Exercise details |
Copy every entry word for word, but skip the pictures.

#### Material for this task ####

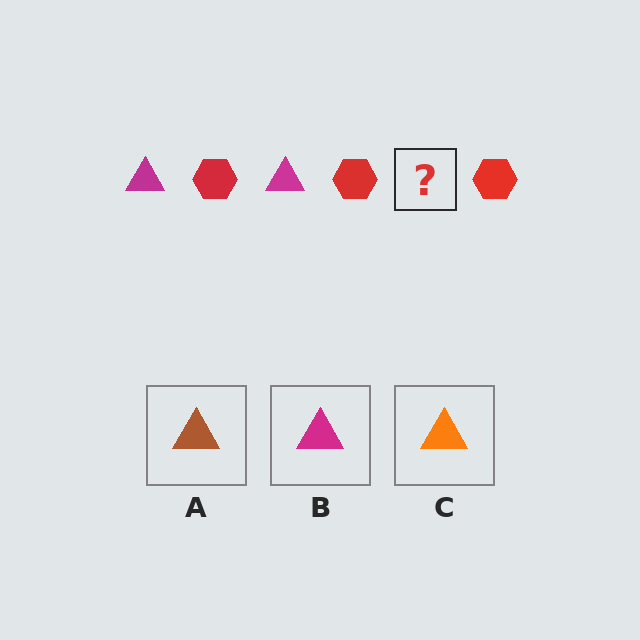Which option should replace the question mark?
Option B.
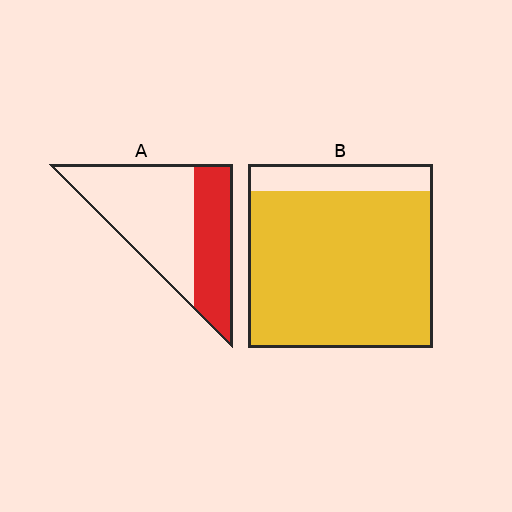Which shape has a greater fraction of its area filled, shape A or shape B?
Shape B.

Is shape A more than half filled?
No.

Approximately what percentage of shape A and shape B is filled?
A is approximately 40% and B is approximately 85%.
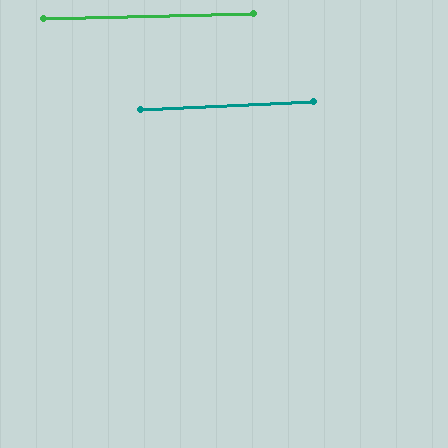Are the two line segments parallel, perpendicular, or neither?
Parallel — their directions differ by only 1.2°.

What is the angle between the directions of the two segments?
Approximately 1 degree.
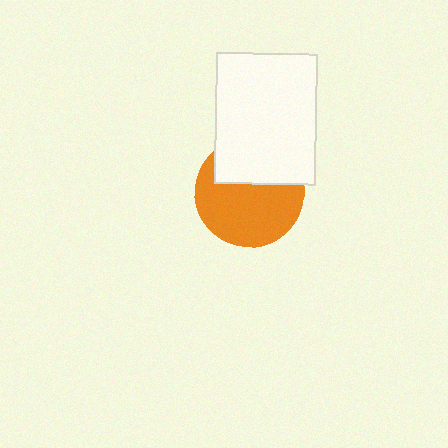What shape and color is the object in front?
The object in front is a white rectangle.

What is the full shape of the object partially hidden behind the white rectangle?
The partially hidden object is an orange circle.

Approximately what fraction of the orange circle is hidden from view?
Roughly 36% of the orange circle is hidden behind the white rectangle.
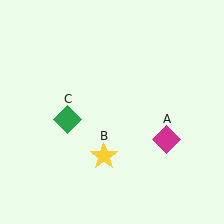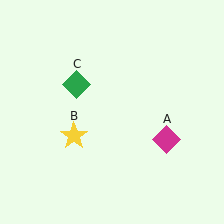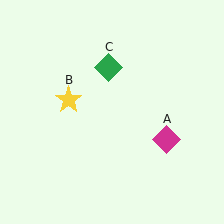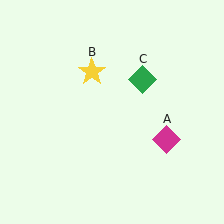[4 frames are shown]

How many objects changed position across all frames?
2 objects changed position: yellow star (object B), green diamond (object C).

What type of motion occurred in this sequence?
The yellow star (object B), green diamond (object C) rotated clockwise around the center of the scene.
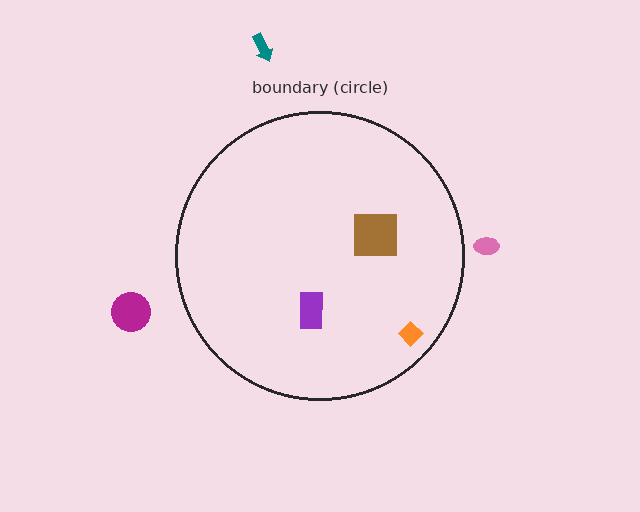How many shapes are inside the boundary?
3 inside, 3 outside.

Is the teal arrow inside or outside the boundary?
Outside.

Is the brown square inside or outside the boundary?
Inside.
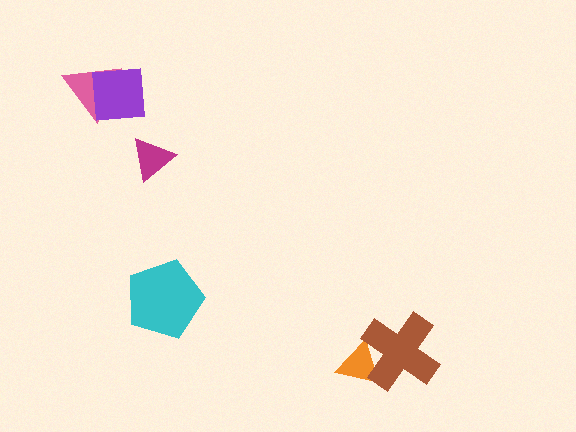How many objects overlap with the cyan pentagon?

####

Result of the task |
Which option should replace the question mark?
Option B.
Which shape has a greater fraction of its area filled, shape A or shape B?
Shape B.

Is shape A more than half filled?
No.

Approximately what percentage of shape A and shape B is filled?
A is approximately 40% and B is approximately 85%.
Are the two line segments parallel, perpendicular, or neither?
Parallel — their directions differ by only 1.2°.

What is the angle between the directions of the two segments?
Approximately 1 degree.
What shape and color is the object in front?
The object in front is a white rectangle.

What is the full shape of the object partially hidden behind the white rectangle?
The partially hidden object is an orange circle.

Approximately what fraction of the orange circle is hidden from view?
Roughly 36% of the orange circle is hidden behind the white rectangle.
[4 frames are shown]

How many objects changed position across all frames?
2 objects changed position: yellow star (object B), green diamond (object C).

What type of motion occurred in this sequence?
The yellow star (object B), green diamond (object C) rotated clockwise around the center of the scene.
How many shapes are inside the boundary?
3 inside, 3 outside.

Is the teal arrow inside or outside the boundary?
Outside.

Is the brown square inside or outside the boundary?
Inside.
How many objects overlap with the cyan pentagon?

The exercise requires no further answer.